* **Data entries**
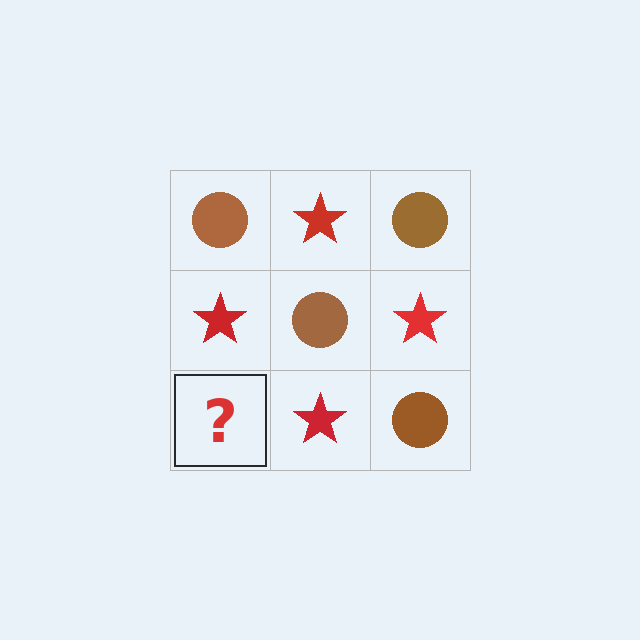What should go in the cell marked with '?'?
The missing cell should contain a brown circle.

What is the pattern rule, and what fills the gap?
The rule is that it alternates brown circle and red star in a checkerboard pattern. The gap should be filled with a brown circle.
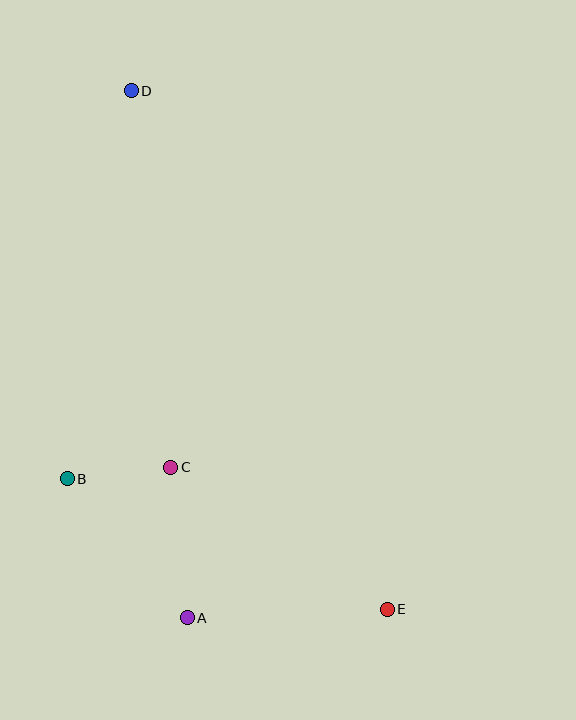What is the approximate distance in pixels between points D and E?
The distance between D and E is approximately 578 pixels.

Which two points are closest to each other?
Points B and C are closest to each other.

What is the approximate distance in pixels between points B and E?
The distance between B and E is approximately 346 pixels.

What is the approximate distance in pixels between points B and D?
The distance between B and D is approximately 393 pixels.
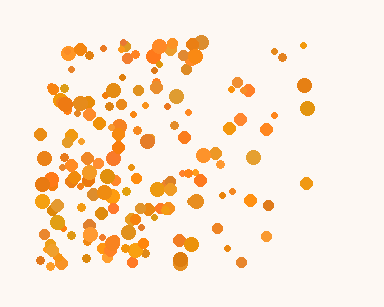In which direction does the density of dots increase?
From right to left, with the left side densest.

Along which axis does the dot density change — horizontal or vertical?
Horizontal.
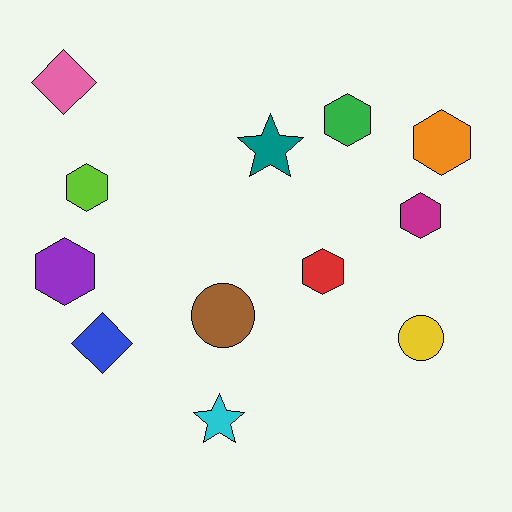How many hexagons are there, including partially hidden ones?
There are 6 hexagons.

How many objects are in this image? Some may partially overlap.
There are 12 objects.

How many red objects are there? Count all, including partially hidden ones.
There is 1 red object.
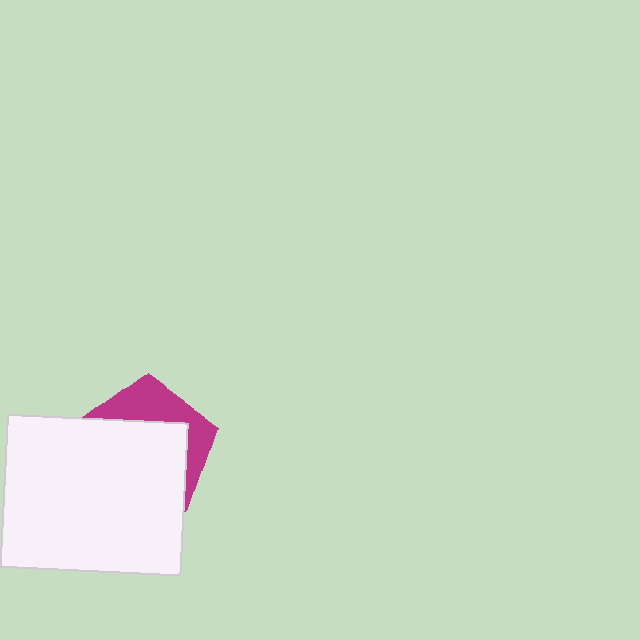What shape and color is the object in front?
The object in front is a white rectangle.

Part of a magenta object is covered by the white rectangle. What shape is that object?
It is a pentagon.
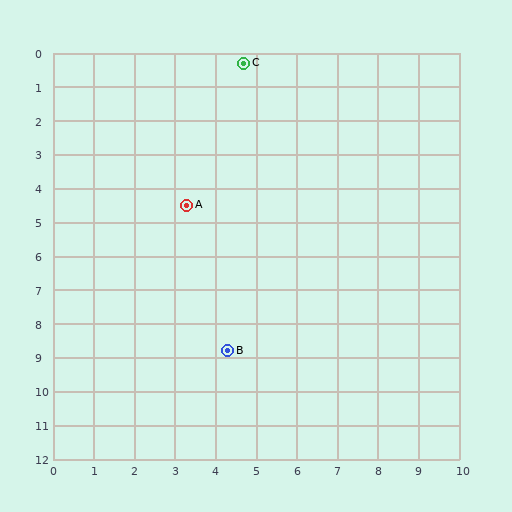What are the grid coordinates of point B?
Point B is at approximately (4.3, 8.8).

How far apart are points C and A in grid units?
Points C and A are about 4.4 grid units apart.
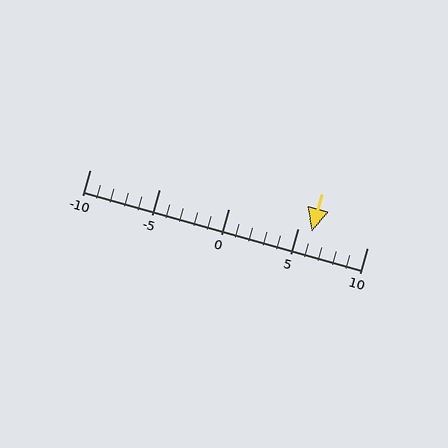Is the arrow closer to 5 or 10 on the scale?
The arrow is closer to 5.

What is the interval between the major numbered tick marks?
The major tick marks are spaced 5 units apart.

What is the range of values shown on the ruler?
The ruler shows values from -10 to 10.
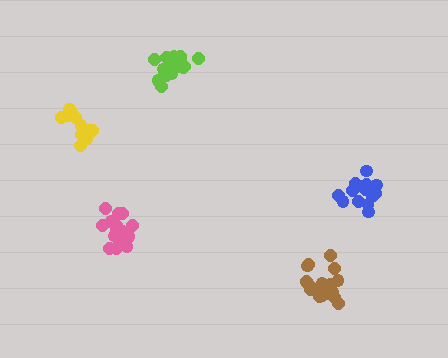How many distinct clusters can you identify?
There are 5 distinct clusters.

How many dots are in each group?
Group 1: 17 dots, Group 2: 15 dots, Group 3: 14 dots, Group 4: 20 dots, Group 5: 18 dots (84 total).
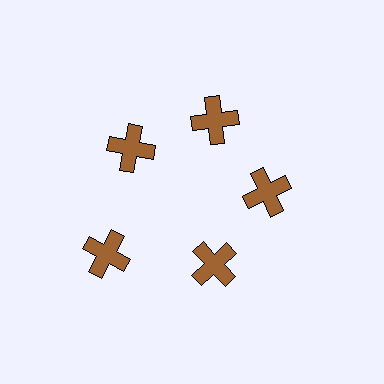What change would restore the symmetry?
The symmetry would be restored by moving it inward, back onto the ring so that all 5 crosses sit at equal angles and equal distance from the center.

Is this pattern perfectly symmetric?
No. The 5 brown crosses are arranged in a ring, but one element near the 8 o'clock position is pushed outward from the center, breaking the 5-fold rotational symmetry.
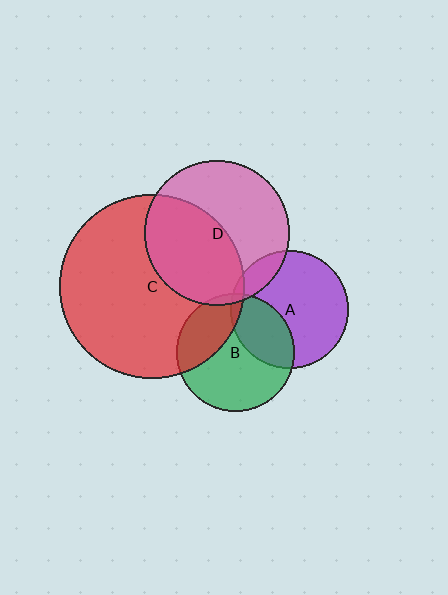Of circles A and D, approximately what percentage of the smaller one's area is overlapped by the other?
Approximately 15%.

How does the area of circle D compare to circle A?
Approximately 1.5 times.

* **Exercise brief**
Repeat all the data as it stands, dropping any images it holds.

* **Written solution**
What should go in the cell marked with '?'?
The missing cell should contain a brown circle.

What is the pattern rule, and what fills the gap?
The rule is that it alternates brown circle and red star in a checkerboard pattern. The gap should be filled with a brown circle.
What is the approximate distance in pixels between points D and E?
The distance between D and E is approximately 578 pixels.

Which two points are closest to each other?
Points B and C are closest to each other.

What is the approximate distance in pixels between points B and E?
The distance between B and E is approximately 346 pixels.

What is the approximate distance in pixels between points B and D?
The distance between B and D is approximately 393 pixels.
In which direction does the density of dots increase?
From right to left, with the left side densest.

Along which axis does the dot density change — horizontal or vertical?
Horizontal.
How many hexagons are there, including partially hidden ones?
There are 6 hexagons.

How many objects are in this image? Some may partially overlap.
There are 12 objects.

How many red objects are there? Count all, including partially hidden ones.
There is 1 red object.
What shape and color is the object in front?
The object in front is a white rectangle.

Part of a magenta object is covered by the white rectangle. What shape is that object?
It is a pentagon.
What are the grid coordinates of point B?
Point B is at approximately (4.3, 8.8).

How far apart are points C and A in grid units?
Points C and A are about 4.4 grid units apart.
Is the arrow closer to 5 or 10 on the scale?
The arrow is closer to 5.

What is the interval between the major numbered tick marks?
The major tick marks are spaced 5 units apart.

What is the range of values shown on the ruler?
The ruler shows values from -10 to 10.
How many distinct clusters can you identify?
There are 5 distinct clusters.

How many dots are in each group?
Group 1: 17 dots, Group 2: 15 dots, Group 3: 14 dots, Group 4: 20 dots, Group 5: 18 dots (84 total).
What change would restore the symmetry?
The symmetry would be restored by moving it inward, back onto the ring so that all 5 crosses sit at equal angles and equal distance from the center.

Is this pattern perfectly symmetric?
No. The 5 brown crosses are arranged in a ring, but one element near the 8 o'clock position is pushed outward from the center, breaking the 5-fold rotational symmetry.
Of circles A and D, approximately what percentage of the smaller one's area is overlapped by the other?
Approximately 15%.

How does the area of circle D compare to circle A?
Approximately 1.5 times.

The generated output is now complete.